** Start of Supplied entries **

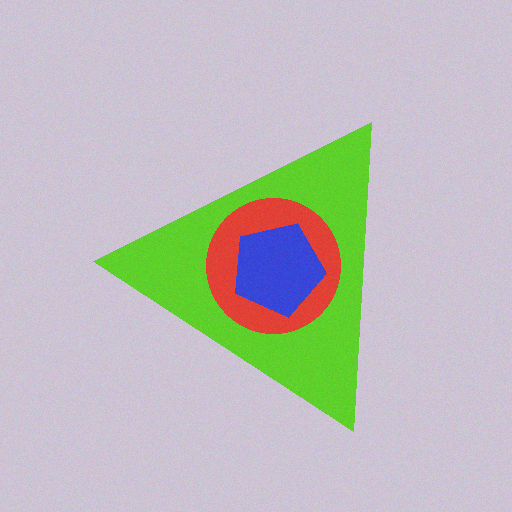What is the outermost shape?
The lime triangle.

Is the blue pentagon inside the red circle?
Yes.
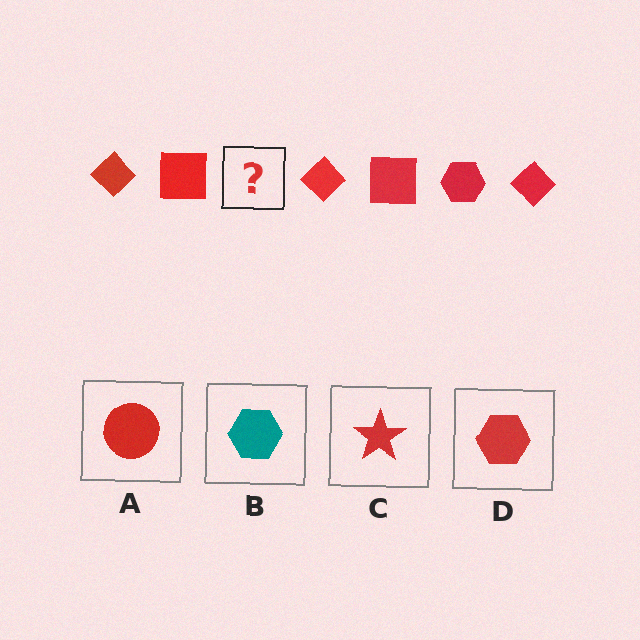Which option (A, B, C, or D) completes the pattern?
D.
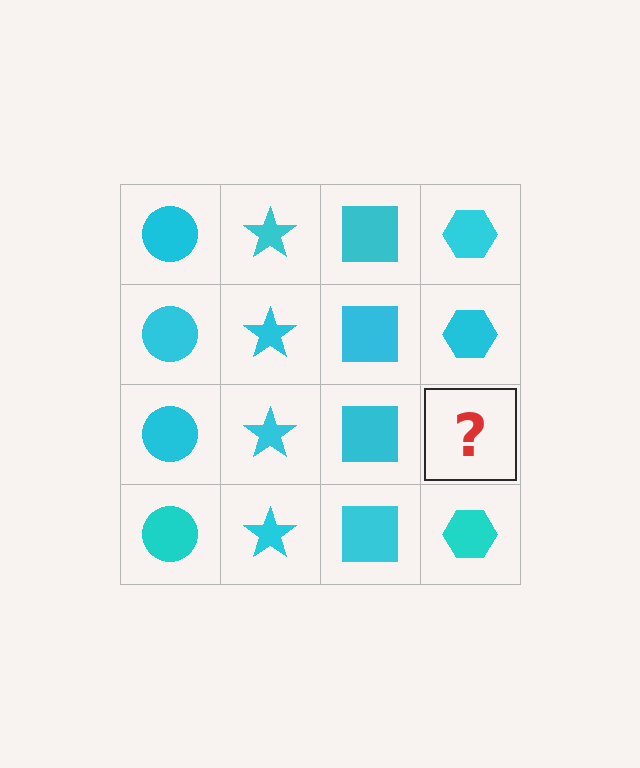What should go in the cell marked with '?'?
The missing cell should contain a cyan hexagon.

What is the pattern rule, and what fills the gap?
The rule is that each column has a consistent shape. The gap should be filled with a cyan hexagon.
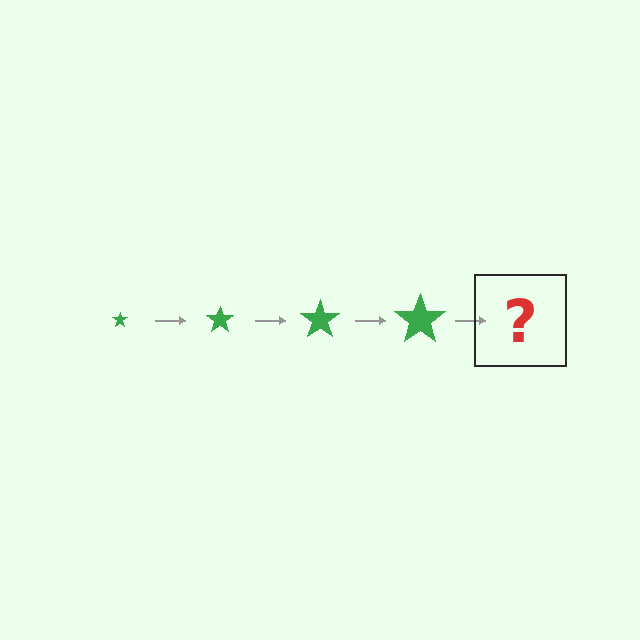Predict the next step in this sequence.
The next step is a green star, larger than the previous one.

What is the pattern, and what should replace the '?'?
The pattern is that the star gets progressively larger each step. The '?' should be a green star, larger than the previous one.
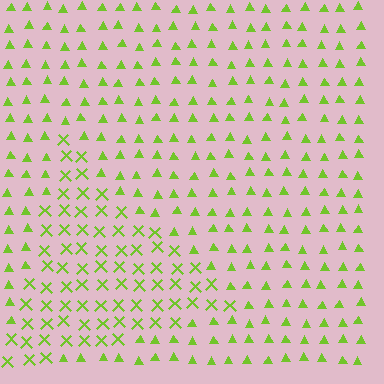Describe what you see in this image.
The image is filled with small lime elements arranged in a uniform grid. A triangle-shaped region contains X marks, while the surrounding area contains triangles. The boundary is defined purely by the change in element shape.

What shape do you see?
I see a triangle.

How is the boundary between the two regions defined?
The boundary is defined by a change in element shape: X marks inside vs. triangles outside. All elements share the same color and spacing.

** End of Supplied entries **
** Start of Supplied entries **

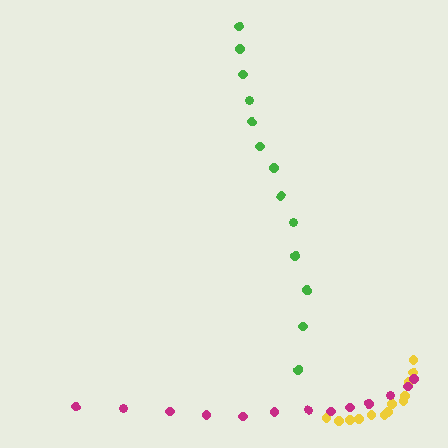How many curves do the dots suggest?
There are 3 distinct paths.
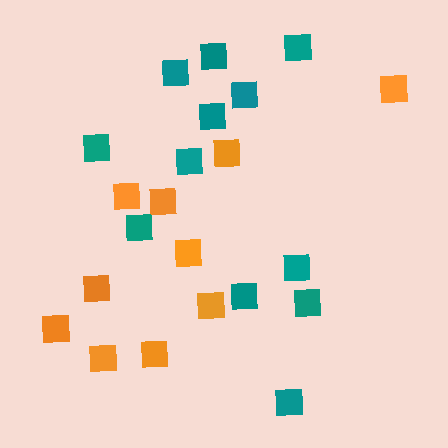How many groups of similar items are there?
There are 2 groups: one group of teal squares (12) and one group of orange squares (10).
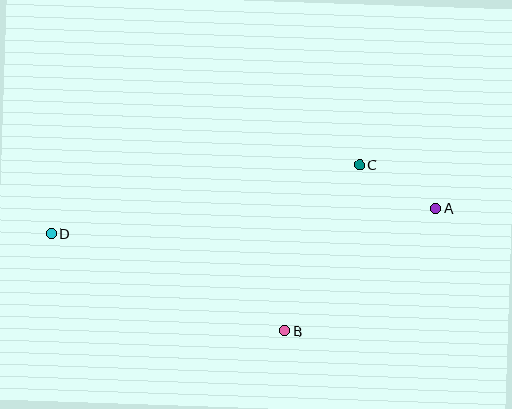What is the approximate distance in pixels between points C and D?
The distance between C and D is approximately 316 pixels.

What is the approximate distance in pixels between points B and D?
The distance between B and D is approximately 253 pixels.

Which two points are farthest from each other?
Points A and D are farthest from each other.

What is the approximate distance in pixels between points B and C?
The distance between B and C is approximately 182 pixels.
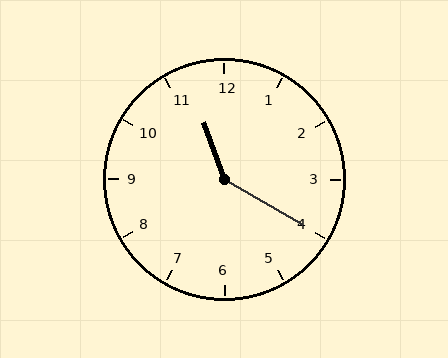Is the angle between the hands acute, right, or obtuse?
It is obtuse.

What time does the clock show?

** End of Supplied entries **
** Start of Supplied entries **

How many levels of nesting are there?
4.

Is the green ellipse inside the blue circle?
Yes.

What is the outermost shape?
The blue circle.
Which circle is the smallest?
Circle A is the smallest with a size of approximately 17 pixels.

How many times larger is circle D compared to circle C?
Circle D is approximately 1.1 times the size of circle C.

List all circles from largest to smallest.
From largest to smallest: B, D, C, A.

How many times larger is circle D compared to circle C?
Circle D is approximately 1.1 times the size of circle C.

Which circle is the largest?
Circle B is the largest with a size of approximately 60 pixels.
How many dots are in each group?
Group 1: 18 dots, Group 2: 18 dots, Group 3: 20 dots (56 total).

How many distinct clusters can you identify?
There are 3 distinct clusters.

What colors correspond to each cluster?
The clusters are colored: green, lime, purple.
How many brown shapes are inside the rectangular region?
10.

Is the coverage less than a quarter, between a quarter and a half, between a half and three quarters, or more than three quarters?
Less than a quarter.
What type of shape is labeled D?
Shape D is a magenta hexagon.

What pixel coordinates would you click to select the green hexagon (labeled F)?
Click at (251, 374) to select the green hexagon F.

** End of Supplied entries **

What lines above run from the one with "Which two points" to the one with "What time does the clock show?"? Give them again exactly, ends included, and leave the pictures out.

Which two points are farthest from each other?
Points A and D are farthest from each other.

What is the approximate distance in pixels between points B and C?
The distance between B and C is approximately 182 pixels.
Is the angle between the hands acute, right, or obtuse?
It is obtuse.

What time does the clock show?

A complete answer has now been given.